In the entries below, which lines run from the one containing "How many objects overlap with the red" to the one containing "How many objects overlap with the magenta"? Copy exactly those lines, ends included, and no others.
BEGIN EXTRACTED DATA
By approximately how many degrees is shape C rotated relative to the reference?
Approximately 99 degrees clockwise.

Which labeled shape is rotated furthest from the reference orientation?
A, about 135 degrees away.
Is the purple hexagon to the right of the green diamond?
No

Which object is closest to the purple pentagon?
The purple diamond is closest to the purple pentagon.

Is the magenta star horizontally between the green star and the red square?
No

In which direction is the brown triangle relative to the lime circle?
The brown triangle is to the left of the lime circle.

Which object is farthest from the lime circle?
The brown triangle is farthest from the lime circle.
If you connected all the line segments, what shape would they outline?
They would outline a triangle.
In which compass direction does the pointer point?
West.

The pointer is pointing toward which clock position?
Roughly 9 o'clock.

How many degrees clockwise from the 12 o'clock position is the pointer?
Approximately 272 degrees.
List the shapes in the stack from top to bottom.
END EXTRACTED DATA
BEGIN EXTRACTED DATA
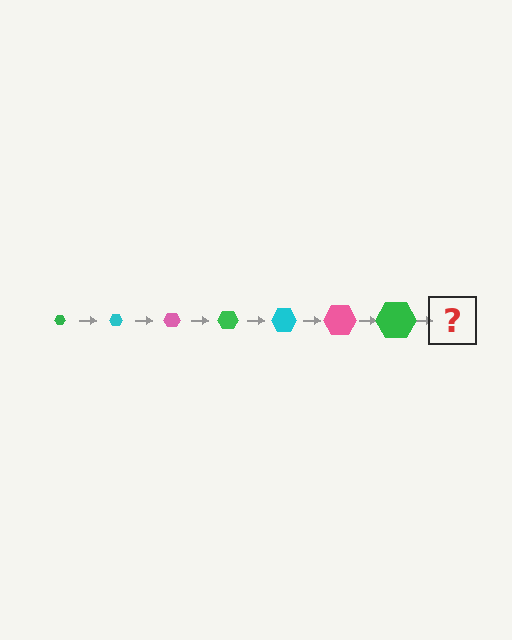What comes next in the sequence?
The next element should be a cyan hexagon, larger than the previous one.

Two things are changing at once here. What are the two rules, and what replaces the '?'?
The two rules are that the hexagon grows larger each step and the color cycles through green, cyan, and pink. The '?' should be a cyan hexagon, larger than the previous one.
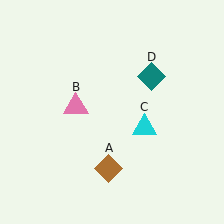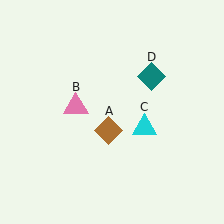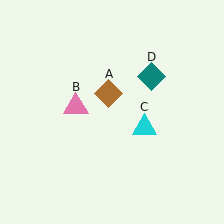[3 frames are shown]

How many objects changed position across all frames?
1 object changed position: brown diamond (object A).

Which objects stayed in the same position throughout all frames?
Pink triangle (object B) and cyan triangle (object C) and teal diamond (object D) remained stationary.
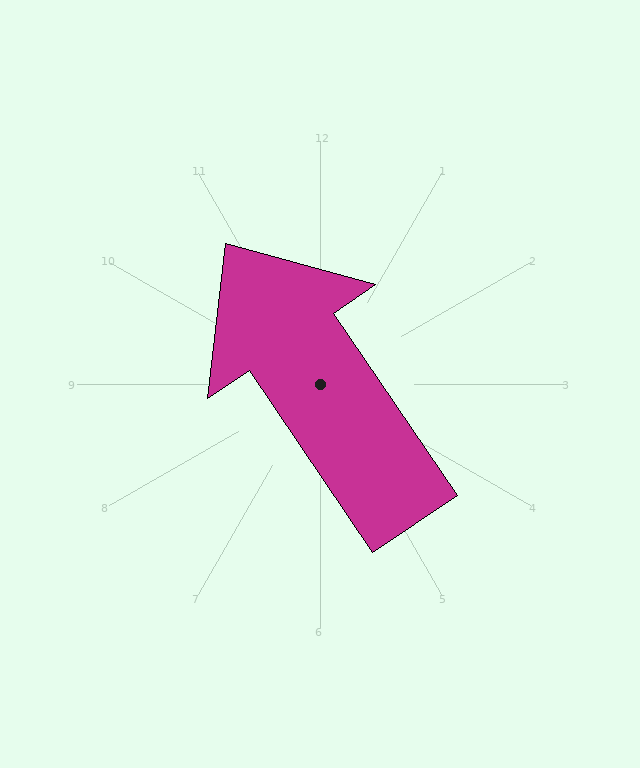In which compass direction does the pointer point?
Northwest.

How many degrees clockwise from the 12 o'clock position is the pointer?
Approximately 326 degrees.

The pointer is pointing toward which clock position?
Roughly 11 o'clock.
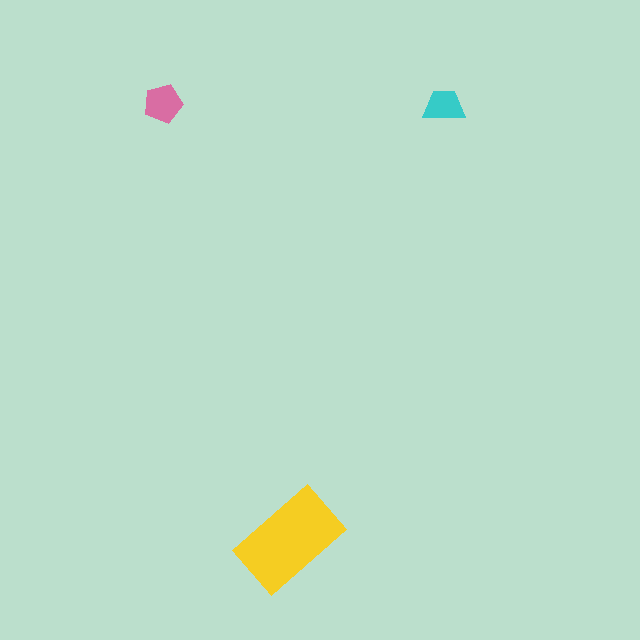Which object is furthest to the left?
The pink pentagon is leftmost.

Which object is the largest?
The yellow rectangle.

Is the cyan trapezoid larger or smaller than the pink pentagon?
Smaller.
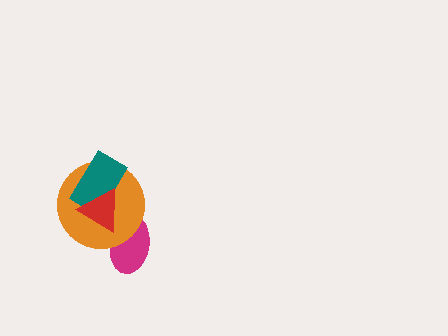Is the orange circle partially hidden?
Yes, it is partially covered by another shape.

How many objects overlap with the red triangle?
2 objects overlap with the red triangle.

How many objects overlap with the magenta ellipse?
END EXTRACTED DATA
* CORRECT ANSWER *
How many objects overlap with the red triangle?
2 objects overlap with the red triangle.

How many objects overlap with the magenta ellipse?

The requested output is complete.